Problem statement: Quote the records beneath, complete and exact. Leave out images.

··· Source data

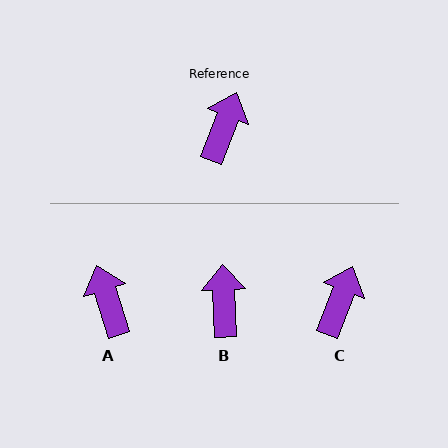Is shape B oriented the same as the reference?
No, it is off by about 23 degrees.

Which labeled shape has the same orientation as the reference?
C.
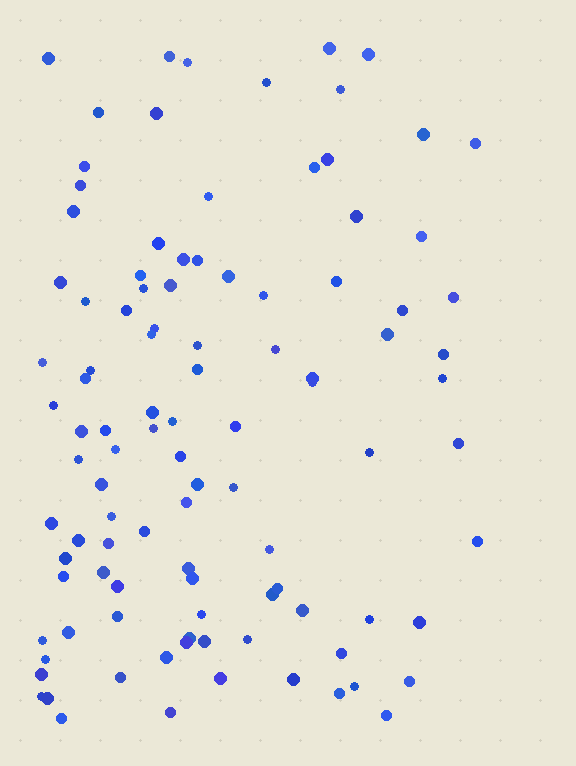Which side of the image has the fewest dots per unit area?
The right.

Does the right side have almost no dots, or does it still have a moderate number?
Still a moderate number, just noticeably fewer than the left.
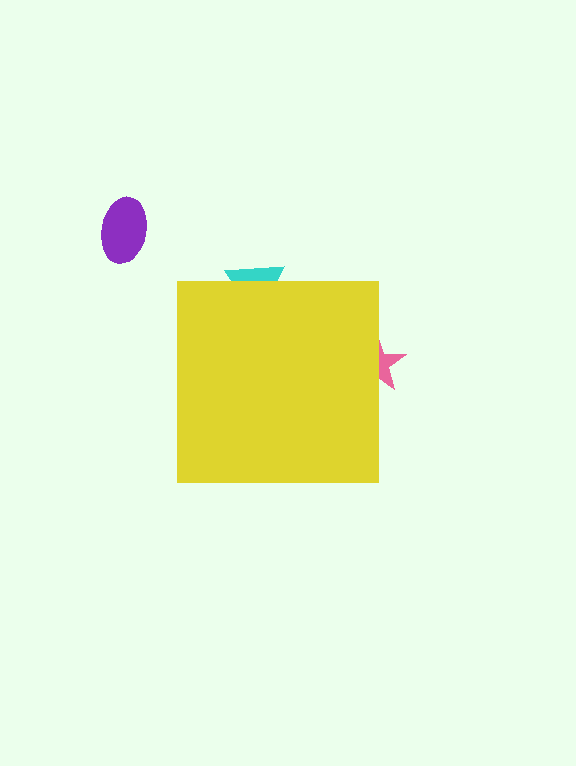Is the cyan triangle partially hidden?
Yes, the cyan triangle is partially hidden behind the yellow square.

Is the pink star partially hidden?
Yes, the pink star is partially hidden behind the yellow square.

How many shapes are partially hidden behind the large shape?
2 shapes are partially hidden.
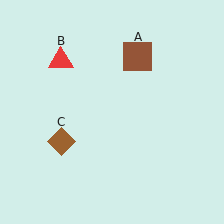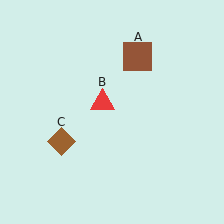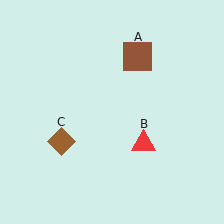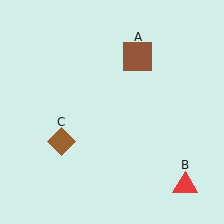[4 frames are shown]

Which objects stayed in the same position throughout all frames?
Brown square (object A) and brown diamond (object C) remained stationary.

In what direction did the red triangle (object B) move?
The red triangle (object B) moved down and to the right.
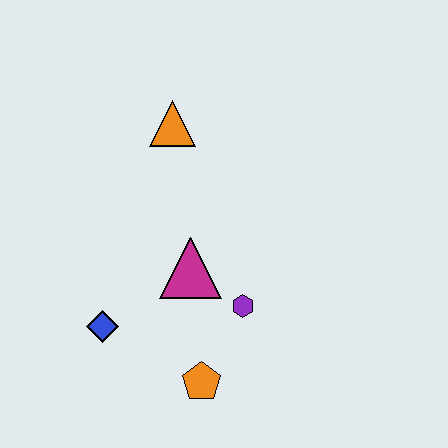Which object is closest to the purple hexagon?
The magenta triangle is closest to the purple hexagon.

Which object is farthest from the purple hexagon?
The orange triangle is farthest from the purple hexagon.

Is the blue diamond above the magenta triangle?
No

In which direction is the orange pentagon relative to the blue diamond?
The orange pentagon is to the right of the blue diamond.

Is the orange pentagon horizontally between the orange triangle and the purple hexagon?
Yes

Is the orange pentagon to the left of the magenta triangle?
No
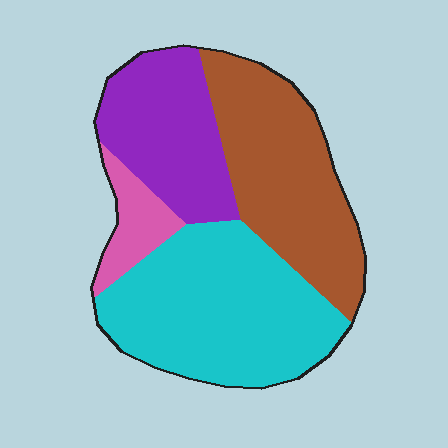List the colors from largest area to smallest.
From largest to smallest: cyan, brown, purple, pink.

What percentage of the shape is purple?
Purple takes up about one fifth (1/5) of the shape.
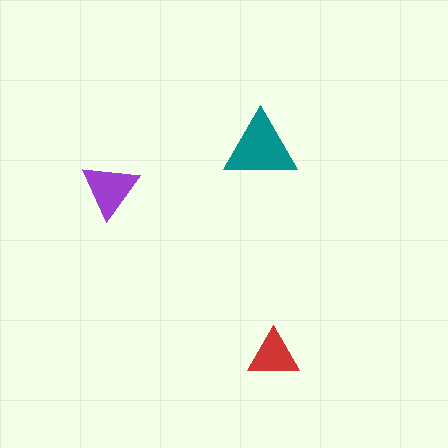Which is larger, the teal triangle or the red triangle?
The teal one.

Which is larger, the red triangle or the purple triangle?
The purple one.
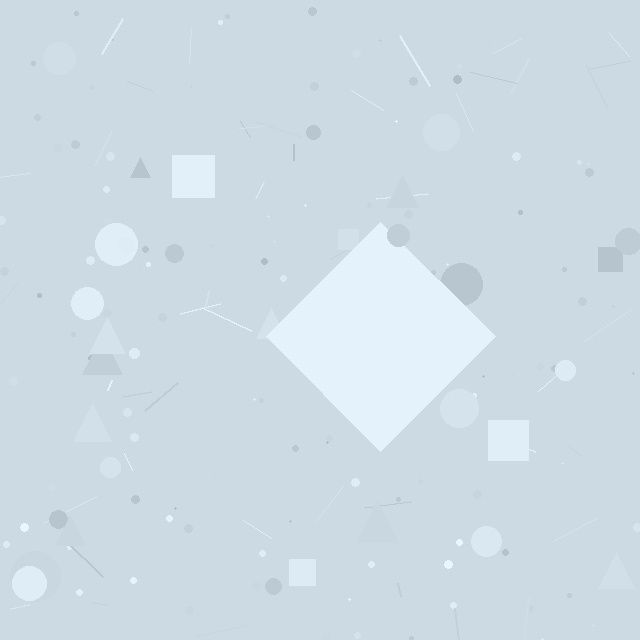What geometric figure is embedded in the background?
A diamond is embedded in the background.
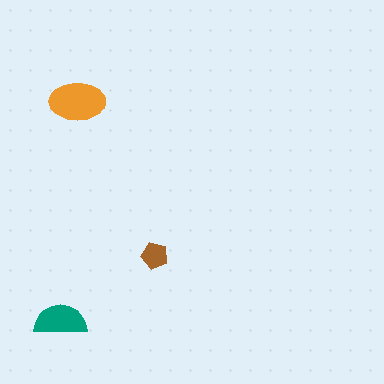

······

Solution for this task:
Is shape B oriented the same as the reference?
No, it is off by about 23 degrees.

Which labeled shape has the same orientation as the reference?
C.
Which side of the image has the fewest dots per unit area?
The right.

Does the right side have almost no dots, or does it still have a moderate number?
Still a moderate number, just noticeably fewer than the left.
Is the cyan triangle partially hidden?
Yes, the cyan triangle is partially hidden behind the yellow square.

Is the pink star partially hidden?
Yes, the pink star is partially hidden behind the yellow square.

How many shapes are partially hidden behind the large shape?
2 shapes are partially hidden.
[4 frames are shown]

Which objects stayed in the same position throughout all frames?
Brown square (object A) and brown diamond (object C) remained stationary.

In what direction did the red triangle (object B) move?
The red triangle (object B) moved down and to the right.
Which object is closest to the purple hexagon?
The magenta triangle is closest to the purple hexagon.

Which object is farthest from the purple hexagon?
The orange triangle is farthest from the purple hexagon.

Is the blue diamond above the magenta triangle?
No

In which direction is the orange pentagon relative to the blue diamond?
The orange pentagon is to the right of the blue diamond.

Is the orange pentagon horizontally between the orange triangle and the purple hexagon?
Yes

Is the orange pentagon to the left of the magenta triangle?
No
List the colors from largest area to smallest.
From largest to smallest: cyan, brown, purple, pink.

What percentage of the shape is purple?
Purple takes up about one fifth (1/5) of the shape.
Which is larger, the teal triangle or the red triangle?
The teal one.

Which is larger, the red triangle or the purple triangle?
The purple one.
What geometric figure is embedded in the background?
A diamond is embedded in the background.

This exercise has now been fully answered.